WORK TO COMPLETE – Each entry here needs to be set down again exactly, please; pictures are left out.

DATASET CONTENT –
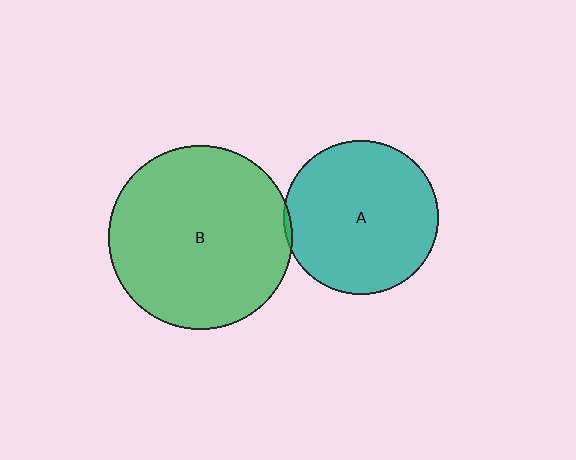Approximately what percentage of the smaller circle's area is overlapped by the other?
Approximately 5%.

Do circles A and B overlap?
Yes.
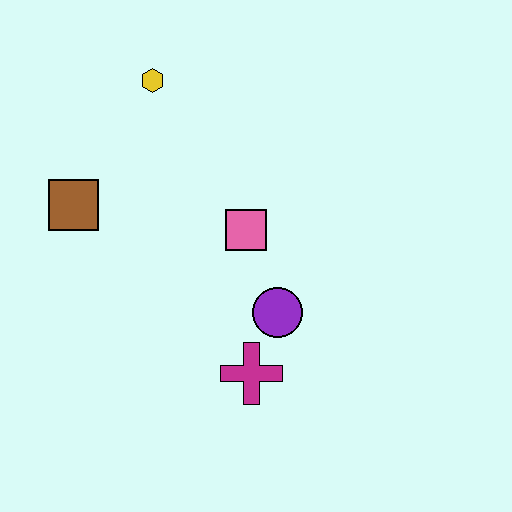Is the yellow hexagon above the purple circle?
Yes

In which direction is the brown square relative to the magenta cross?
The brown square is to the left of the magenta cross.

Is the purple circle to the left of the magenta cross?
No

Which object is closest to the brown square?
The yellow hexagon is closest to the brown square.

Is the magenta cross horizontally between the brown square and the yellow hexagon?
No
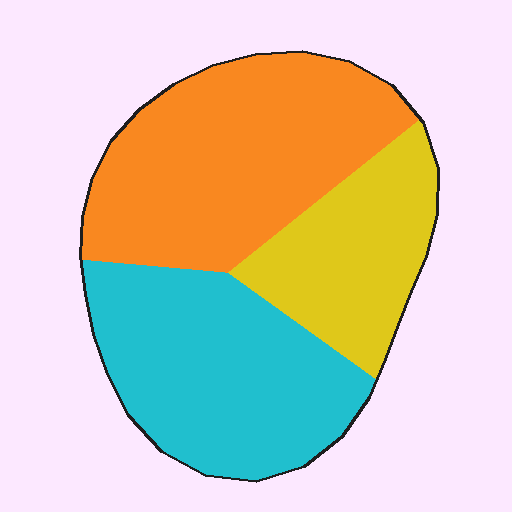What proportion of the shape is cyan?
Cyan takes up between a quarter and a half of the shape.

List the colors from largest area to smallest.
From largest to smallest: orange, cyan, yellow.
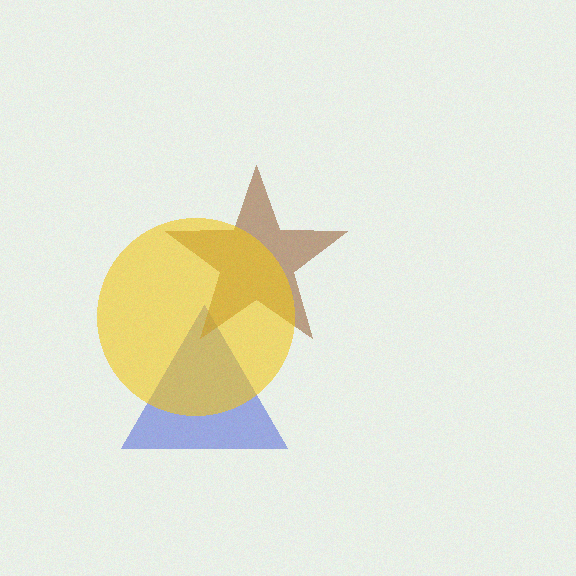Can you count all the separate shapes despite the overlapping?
Yes, there are 3 separate shapes.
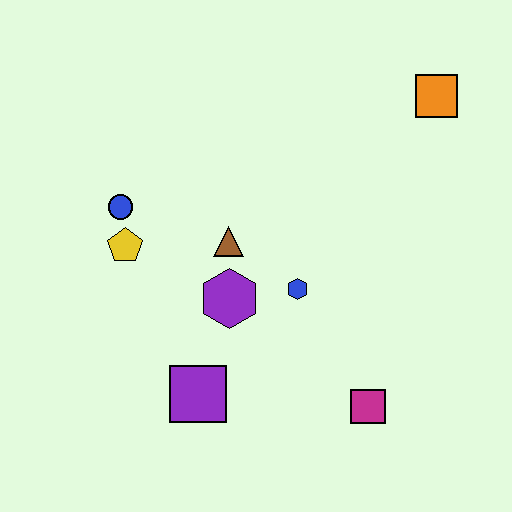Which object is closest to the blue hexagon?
The purple hexagon is closest to the blue hexagon.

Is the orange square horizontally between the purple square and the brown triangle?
No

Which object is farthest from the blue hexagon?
The orange square is farthest from the blue hexagon.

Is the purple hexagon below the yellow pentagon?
Yes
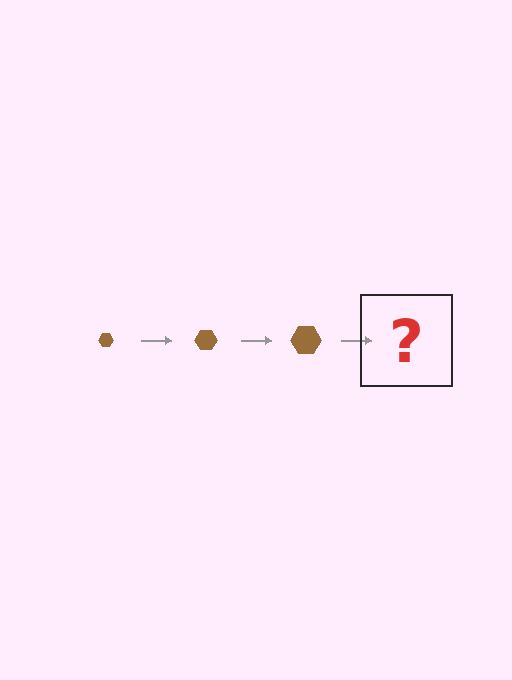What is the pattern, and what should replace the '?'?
The pattern is that the hexagon gets progressively larger each step. The '?' should be a brown hexagon, larger than the previous one.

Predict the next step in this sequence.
The next step is a brown hexagon, larger than the previous one.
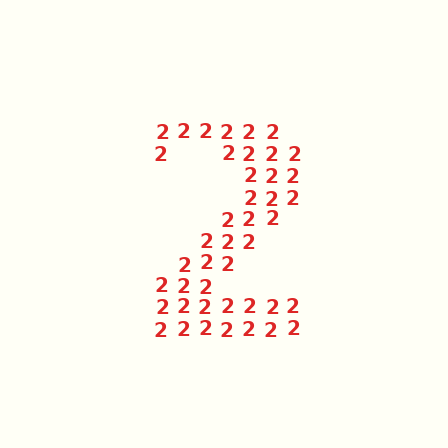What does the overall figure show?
The overall figure shows the digit 2.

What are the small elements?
The small elements are digit 2's.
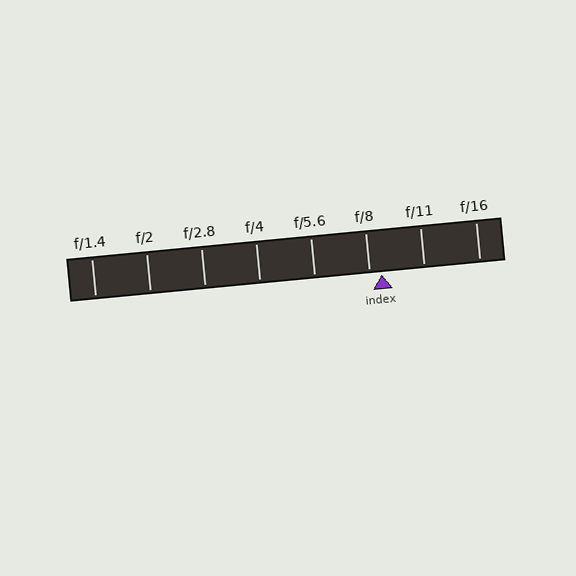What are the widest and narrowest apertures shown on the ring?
The widest aperture shown is f/1.4 and the narrowest is f/16.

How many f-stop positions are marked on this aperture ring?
There are 8 f-stop positions marked.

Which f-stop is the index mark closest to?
The index mark is closest to f/8.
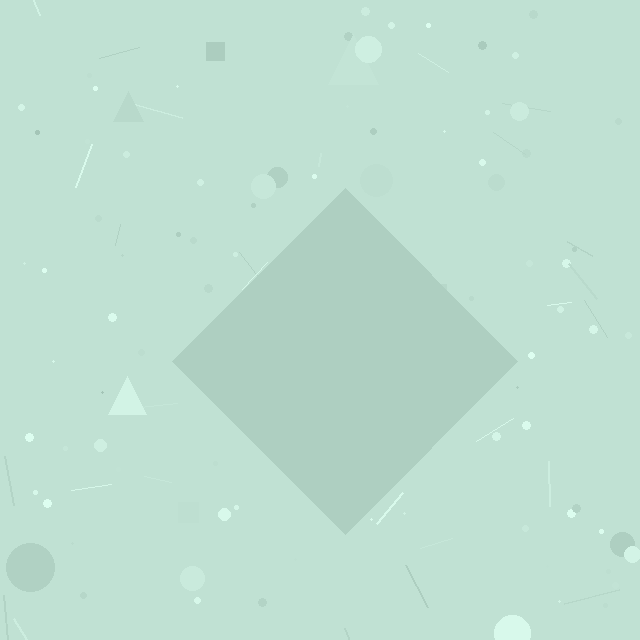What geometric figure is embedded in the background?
A diamond is embedded in the background.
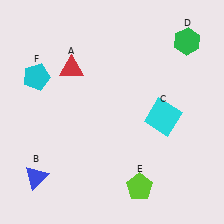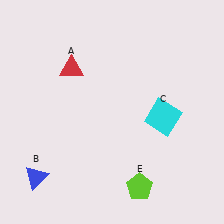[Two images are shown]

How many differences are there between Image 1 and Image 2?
There are 2 differences between the two images.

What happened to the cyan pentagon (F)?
The cyan pentagon (F) was removed in Image 2. It was in the top-left area of Image 1.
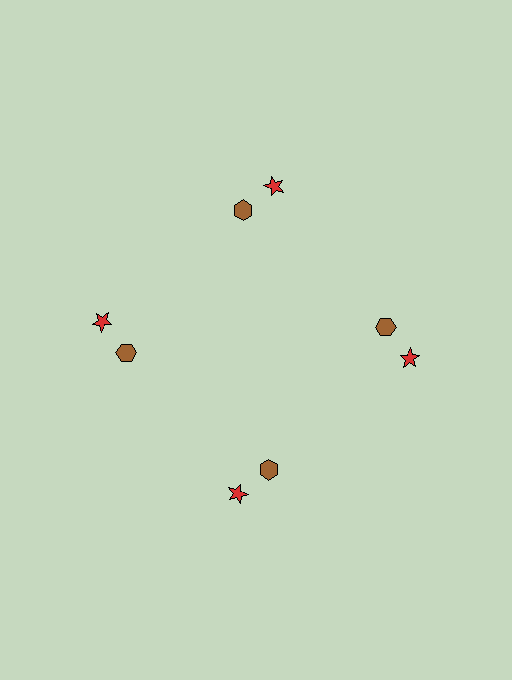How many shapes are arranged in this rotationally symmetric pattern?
There are 8 shapes, arranged in 4 groups of 2.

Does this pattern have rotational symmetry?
Yes, this pattern has 4-fold rotational symmetry. It looks the same after rotating 90 degrees around the center.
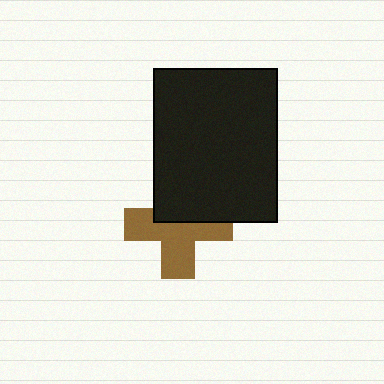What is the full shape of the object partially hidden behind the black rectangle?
The partially hidden object is a brown cross.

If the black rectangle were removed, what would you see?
You would see the complete brown cross.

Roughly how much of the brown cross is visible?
About half of it is visible (roughly 59%).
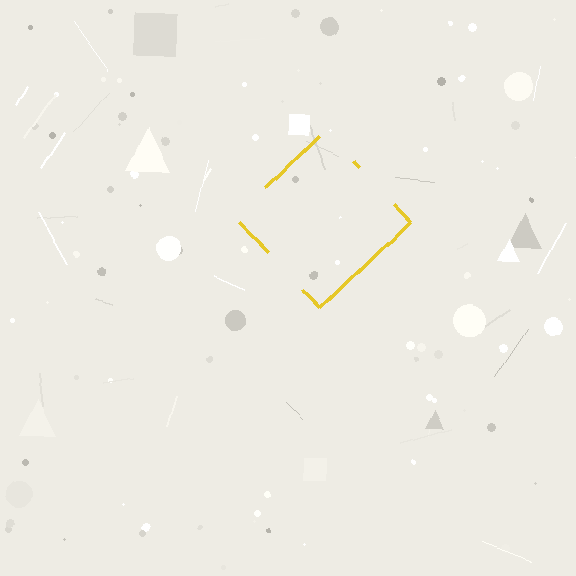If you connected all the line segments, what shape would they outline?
They would outline a diamond.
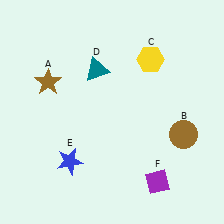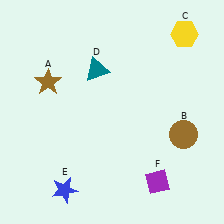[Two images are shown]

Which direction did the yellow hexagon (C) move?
The yellow hexagon (C) moved up and to the right.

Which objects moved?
The objects that moved are: the yellow hexagon (C), the blue star (E).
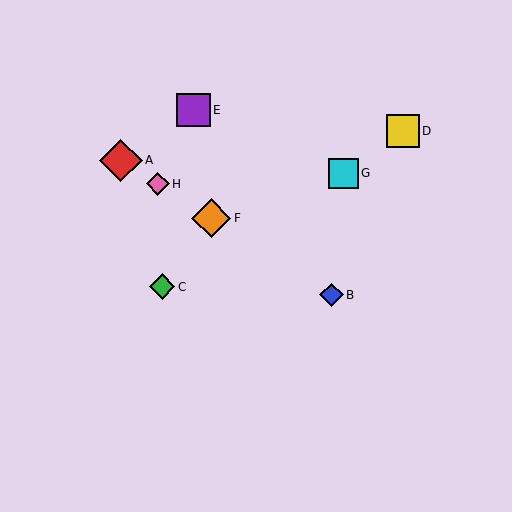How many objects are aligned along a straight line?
4 objects (A, B, F, H) are aligned along a straight line.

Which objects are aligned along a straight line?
Objects A, B, F, H are aligned along a straight line.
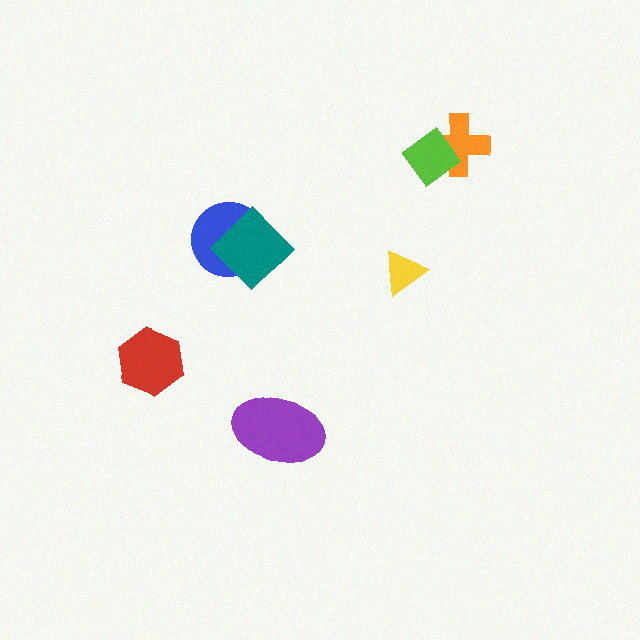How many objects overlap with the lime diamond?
1 object overlaps with the lime diamond.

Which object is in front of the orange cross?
The lime diamond is in front of the orange cross.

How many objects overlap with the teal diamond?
1 object overlaps with the teal diamond.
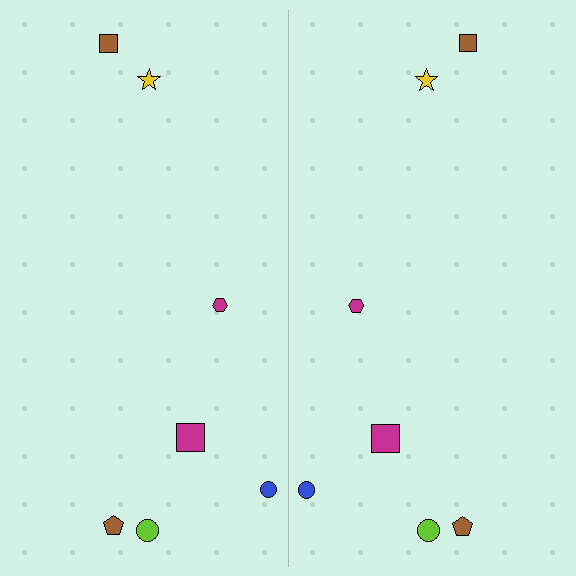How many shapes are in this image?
There are 14 shapes in this image.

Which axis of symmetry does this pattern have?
The pattern has a vertical axis of symmetry running through the center of the image.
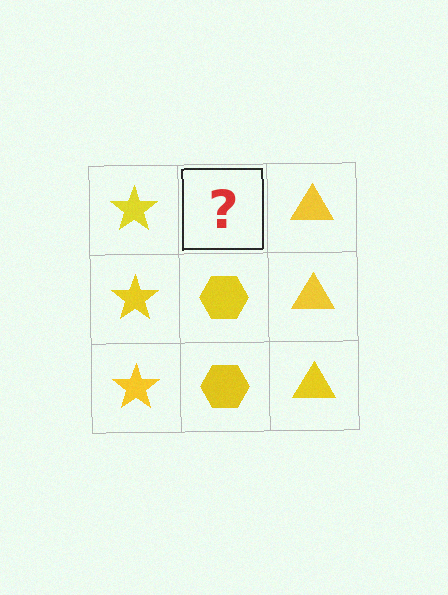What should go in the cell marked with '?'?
The missing cell should contain a yellow hexagon.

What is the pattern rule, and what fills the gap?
The rule is that each column has a consistent shape. The gap should be filled with a yellow hexagon.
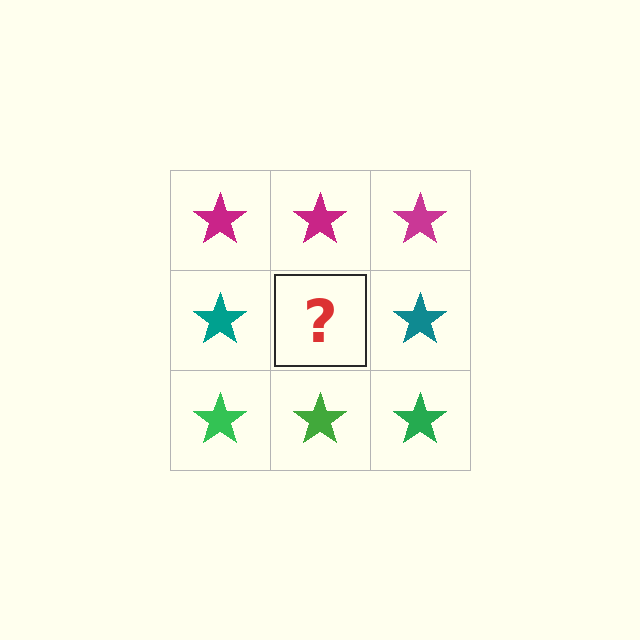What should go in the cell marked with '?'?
The missing cell should contain a teal star.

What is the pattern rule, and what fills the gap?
The rule is that each row has a consistent color. The gap should be filled with a teal star.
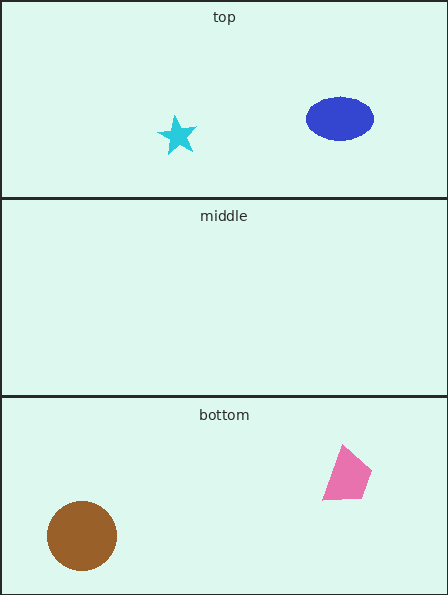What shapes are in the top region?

EXERCISE OUTPUT –
Approximately what percentage of the smaller circle's area is overlapped by the other?
Approximately 5%.

Do circles A and B overlap?
Yes.
Is the yellow hexagon above the purple circle?
Yes

In which direction is the brown square relative to the magenta cross?
The brown square is to the left of the magenta cross.

Is the purple circle to the left of the magenta cross?
No

Which object is closest to the brown square?
The yellow hexagon is closest to the brown square.

Is the magenta cross horizontally between the brown square and the yellow hexagon?
No
What proportion of the shape is cyan?
Cyan takes up between a quarter and a half of the shape.

List the colors from largest area to smallest.
From largest to smallest: orange, cyan, yellow.
Can you count all the separate shapes despite the overlapping?
Yes, there are 3 separate shapes.
Which object is closest to the blue hexagon?
The purple hexagon is closest to the blue hexagon.

Is the orange square horizontally between the purple square and the brown triangle?
No

Which object is farthest from the blue hexagon?
The orange square is farthest from the blue hexagon.

Is the purple hexagon below the yellow pentagon?
Yes
What is the pattern, and what should replace the '?'?
The pattern is that the hexagon gets progressively larger each step. The '?' should be a brown hexagon, larger than the previous one.

Predict the next step in this sequence.
The next step is a brown hexagon, larger than the previous one.
What does the overall figure show?
The overall figure shows the digit 2.

What are the small elements?
The small elements are digit 2's.
What are the widest and narrowest apertures shown on the ring?
The widest aperture shown is f/1.4 and the narrowest is f/16.

How many f-stop positions are marked on this aperture ring?
There are 8 f-stop positions marked.

Which f-stop is the index mark closest to?
The index mark is closest to f/8.
What geometric figure is embedded in the background?
A diamond is embedded in the background.
[Two images are shown]

How many differences are there between Image 1 and Image 2?
There are 2 differences between the two images.

What happened to the cyan pentagon (F)?
The cyan pentagon (F) was removed in Image 2. It was in the top-left area of Image 1.
How many shapes are arranged in this rotationally symmetric pattern?
There are 8 shapes, arranged in 4 groups of 2.

Does this pattern have rotational symmetry?
Yes, this pattern has 4-fold rotational symmetry. It looks the same after rotating 90 degrees around the center.
What is the full shape of the object partially hidden behind the black rectangle?
The partially hidden object is a brown cross.

If the black rectangle were removed, what would you see?
You would see the complete brown cross.

Roughly how much of the brown cross is visible?
About half of it is visible (roughly 59%).
If you connected all the line segments, what shape would they outline?
They would outline a diamond.
[Two images are shown]

Which direction did the yellow hexagon (C) move?
The yellow hexagon (C) moved up and to the right.

Which objects moved?
The objects that moved are: the yellow hexagon (C), the blue star (E).
How many objects are aligned along a straight line?
4 objects (A, B, F, H) are aligned along a straight line.

Which objects are aligned along a straight line?
Objects A, B, F, H are aligned along a straight line.
How many objects overlap with the lime diamond?
1 object overlaps with the lime diamond.

Which object is in front of the orange cross?
The lime diamond is in front of the orange cross.

How many objects overlap with the teal diamond?
1 object overlaps with the teal diamond.
How many shapes are in this image?
There are 14 shapes in this image.

Which axis of symmetry does this pattern have?
The pattern has a vertical axis of symmetry running through the center of the image.
What should go in the cell marked with '?'?
The missing cell should contain a yellow hexagon.

What is the pattern rule, and what fills the gap?
The rule is that each column has a consistent shape. The gap should be filled with a yellow hexagon.
What should go in the cell marked with '?'?
The missing cell should contain a teal star.

What is the pattern rule, and what fills the gap?
The rule is that each row has a consistent color. The gap should be filled with a teal star.
What shapes are in the top region?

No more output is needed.